** Opening Data to examine block **
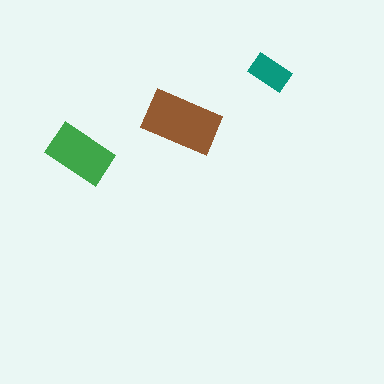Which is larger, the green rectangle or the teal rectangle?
The green one.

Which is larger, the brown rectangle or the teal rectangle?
The brown one.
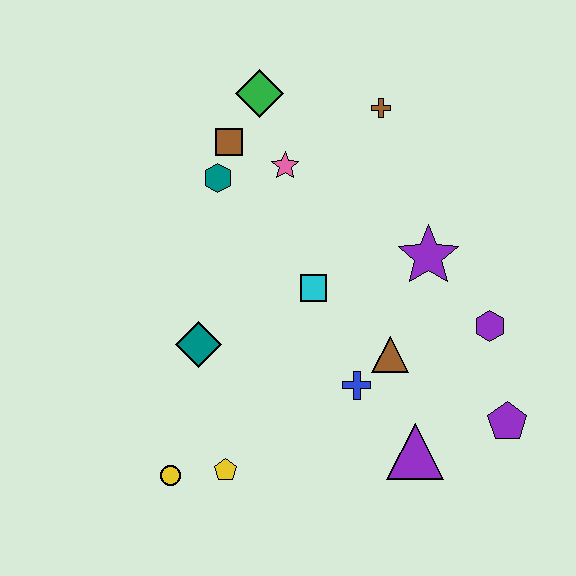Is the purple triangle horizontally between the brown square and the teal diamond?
No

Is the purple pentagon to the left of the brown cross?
No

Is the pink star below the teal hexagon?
No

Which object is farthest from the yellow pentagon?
The brown cross is farthest from the yellow pentagon.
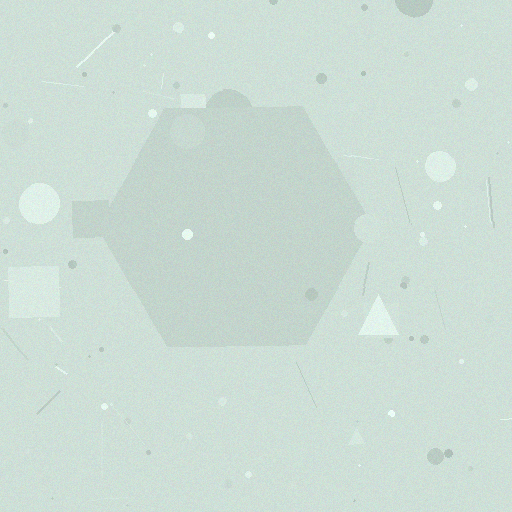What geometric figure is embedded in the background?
A hexagon is embedded in the background.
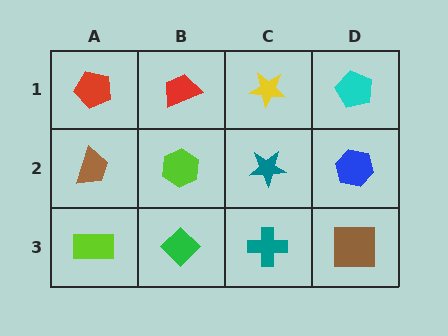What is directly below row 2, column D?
A brown square.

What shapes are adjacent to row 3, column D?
** Closing Data to examine block **
What needs to be done:
Once the pictures are set aside, restate the remaining data above exactly.

Written reply:
Which is larger, the green rectangle or the teal rectangle?
The green one.

Which is larger, the brown rectangle or the teal rectangle?
The brown one.
Is the purple triangle horizontally between the brown square and the teal diamond?
No

Is the purple pentagon to the left of the brown cross?
No

Is the pink star below the teal hexagon?
No

Which object is farthest from the yellow pentagon?
The brown cross is farthest from the yellow pentagon.
What geometric figure is embedded in the background?
A hexagon is embedded in the background.
What is directly below row 2, column D?
A brown square.

What shapes are adjacent to row 3, column D?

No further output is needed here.